**Instructions for the task:** Return, exactly, the line that contains "Is the pink mark to" together with all lines after it to the end of the entries, and no further lines.

Questions concerning simple figures:
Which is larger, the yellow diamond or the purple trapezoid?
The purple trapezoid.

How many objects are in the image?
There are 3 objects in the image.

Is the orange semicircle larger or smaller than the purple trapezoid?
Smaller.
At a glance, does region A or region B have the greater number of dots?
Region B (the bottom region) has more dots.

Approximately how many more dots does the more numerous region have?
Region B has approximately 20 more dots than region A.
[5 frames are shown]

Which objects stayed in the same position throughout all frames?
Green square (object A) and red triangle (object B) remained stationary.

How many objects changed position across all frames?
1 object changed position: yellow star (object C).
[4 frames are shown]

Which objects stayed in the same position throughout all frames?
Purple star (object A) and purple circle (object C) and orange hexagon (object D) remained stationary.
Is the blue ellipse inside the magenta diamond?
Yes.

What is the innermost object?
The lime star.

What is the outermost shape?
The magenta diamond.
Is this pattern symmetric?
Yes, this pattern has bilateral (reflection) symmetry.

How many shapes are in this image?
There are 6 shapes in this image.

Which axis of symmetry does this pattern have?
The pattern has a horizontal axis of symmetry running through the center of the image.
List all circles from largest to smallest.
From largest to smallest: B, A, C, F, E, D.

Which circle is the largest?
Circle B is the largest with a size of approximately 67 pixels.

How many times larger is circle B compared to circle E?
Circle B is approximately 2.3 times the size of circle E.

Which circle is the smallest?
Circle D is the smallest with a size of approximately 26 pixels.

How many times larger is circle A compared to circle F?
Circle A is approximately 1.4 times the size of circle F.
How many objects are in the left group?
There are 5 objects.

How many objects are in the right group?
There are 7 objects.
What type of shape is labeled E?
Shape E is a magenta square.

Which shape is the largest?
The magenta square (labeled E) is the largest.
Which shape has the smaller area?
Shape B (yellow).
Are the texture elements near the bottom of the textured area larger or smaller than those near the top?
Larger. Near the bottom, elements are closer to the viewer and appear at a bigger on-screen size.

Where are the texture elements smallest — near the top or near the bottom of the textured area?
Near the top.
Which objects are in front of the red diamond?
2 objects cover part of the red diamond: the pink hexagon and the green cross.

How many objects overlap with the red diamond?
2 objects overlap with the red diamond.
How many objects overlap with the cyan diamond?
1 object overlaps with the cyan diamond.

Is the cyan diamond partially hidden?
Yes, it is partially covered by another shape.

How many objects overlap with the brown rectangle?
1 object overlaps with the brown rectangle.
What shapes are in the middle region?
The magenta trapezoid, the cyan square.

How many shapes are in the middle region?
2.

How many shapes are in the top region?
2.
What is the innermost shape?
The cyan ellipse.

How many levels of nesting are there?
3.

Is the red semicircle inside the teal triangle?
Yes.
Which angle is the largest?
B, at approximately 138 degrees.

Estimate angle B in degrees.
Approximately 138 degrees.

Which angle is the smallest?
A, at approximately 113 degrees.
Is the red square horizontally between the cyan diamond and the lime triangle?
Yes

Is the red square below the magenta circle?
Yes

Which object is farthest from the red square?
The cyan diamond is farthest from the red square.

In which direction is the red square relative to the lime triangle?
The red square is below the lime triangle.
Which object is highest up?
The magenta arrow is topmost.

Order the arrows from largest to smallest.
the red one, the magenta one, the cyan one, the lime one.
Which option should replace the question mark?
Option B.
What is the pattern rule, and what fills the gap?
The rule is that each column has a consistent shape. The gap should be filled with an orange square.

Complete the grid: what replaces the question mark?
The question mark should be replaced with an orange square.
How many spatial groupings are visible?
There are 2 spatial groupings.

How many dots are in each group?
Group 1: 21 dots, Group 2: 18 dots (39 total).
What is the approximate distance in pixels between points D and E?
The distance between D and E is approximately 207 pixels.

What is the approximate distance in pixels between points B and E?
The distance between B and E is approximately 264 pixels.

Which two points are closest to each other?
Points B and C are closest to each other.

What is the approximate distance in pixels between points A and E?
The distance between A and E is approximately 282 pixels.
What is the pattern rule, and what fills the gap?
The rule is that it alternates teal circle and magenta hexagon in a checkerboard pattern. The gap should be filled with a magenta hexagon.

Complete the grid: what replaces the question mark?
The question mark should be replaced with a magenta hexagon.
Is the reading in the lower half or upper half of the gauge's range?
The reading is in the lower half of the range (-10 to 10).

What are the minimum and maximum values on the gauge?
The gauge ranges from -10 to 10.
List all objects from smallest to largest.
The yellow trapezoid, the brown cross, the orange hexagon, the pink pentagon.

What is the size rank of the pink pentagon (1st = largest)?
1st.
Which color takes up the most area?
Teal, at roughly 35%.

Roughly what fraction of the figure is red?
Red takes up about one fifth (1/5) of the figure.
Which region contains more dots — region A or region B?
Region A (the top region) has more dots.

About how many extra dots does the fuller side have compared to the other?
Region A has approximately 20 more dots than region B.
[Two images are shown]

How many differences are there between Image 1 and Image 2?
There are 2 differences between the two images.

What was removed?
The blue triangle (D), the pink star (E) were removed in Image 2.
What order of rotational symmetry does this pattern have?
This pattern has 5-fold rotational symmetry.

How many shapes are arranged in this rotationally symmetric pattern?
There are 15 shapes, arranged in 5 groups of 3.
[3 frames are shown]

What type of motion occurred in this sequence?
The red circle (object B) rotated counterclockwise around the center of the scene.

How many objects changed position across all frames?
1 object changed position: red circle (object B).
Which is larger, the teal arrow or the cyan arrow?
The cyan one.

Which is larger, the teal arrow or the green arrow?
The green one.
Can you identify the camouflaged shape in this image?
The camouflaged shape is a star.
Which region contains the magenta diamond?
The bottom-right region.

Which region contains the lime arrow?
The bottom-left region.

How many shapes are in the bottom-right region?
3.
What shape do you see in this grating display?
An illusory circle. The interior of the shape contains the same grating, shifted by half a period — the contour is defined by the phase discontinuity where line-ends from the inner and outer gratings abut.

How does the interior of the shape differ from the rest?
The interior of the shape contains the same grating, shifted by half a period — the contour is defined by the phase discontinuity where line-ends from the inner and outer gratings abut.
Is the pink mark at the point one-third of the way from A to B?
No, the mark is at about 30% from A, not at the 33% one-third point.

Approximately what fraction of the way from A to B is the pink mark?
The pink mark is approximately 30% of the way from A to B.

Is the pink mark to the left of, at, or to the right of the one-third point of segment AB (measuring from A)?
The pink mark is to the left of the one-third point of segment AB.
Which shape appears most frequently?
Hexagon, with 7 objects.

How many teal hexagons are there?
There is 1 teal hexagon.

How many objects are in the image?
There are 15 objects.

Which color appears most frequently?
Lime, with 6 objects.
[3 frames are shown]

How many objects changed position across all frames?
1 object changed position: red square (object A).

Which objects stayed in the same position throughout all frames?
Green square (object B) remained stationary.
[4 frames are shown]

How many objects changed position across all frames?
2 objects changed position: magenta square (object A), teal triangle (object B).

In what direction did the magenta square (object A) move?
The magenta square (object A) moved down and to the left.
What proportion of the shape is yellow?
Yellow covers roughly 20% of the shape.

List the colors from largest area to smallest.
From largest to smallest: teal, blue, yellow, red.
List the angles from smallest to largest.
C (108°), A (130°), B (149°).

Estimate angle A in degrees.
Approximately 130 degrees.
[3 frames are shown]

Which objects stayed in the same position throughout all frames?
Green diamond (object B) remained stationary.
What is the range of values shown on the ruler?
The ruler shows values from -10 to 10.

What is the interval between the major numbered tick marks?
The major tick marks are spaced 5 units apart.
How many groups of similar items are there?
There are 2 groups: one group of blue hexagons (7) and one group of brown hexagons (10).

**Solution to the problem:**
Is the pink mark to the left of, at, or to the right of the one-third point of segment AB (measuring from A)?
The pink mark is to the left of the one-third point of segment AB.
Which shape appears most frequently?
Hexagon, with 7 objects.

How many teal hexagons are there?
There is 1 teal hexagon.

How many objects are in the image?
There are 15 objects.

Which color appears most frequently?
Lime, with 6 objects.
[3 frames are shown]

How many objects changed position across all frames?
1 object changed position: red square (object A).

Which objects stayed in the same position throughout all frames?
Green square (object B) remained stationary.
[4 frames are shown]

How many objects changed position across all frames?
2 objects changed position: magenta square (object A), teal triangle (object B).

In what direction did the magenta square (object A) move?
The magenta square (object A) moved down and to the left.
What proportion of the shape is yellow?
Yellow covers roughly 20% of the shape.

List the colors from largest area to smallest.
From largest to smallest: teal, blue, yellow, red.
List the angles from smallest to largest.
C (108°), A (130°), B (149°).

Estimate angle A in degrees.
Approximately 130 degrees.
[3 frames are shown]

Which objects stayed in the same position throughout all frames?
Green diamond (object B) remained stationary.
What is the range of values shown on the ruler?
The ruler shows values from -10 to 10.

What is the interval between the major numbered tick marks?
The major tick marks are spaced 5 units apart.
How many groups of similar items are there?
There are 2 groups: one group of blue hexagons (7) and one group of brown hexagons (10).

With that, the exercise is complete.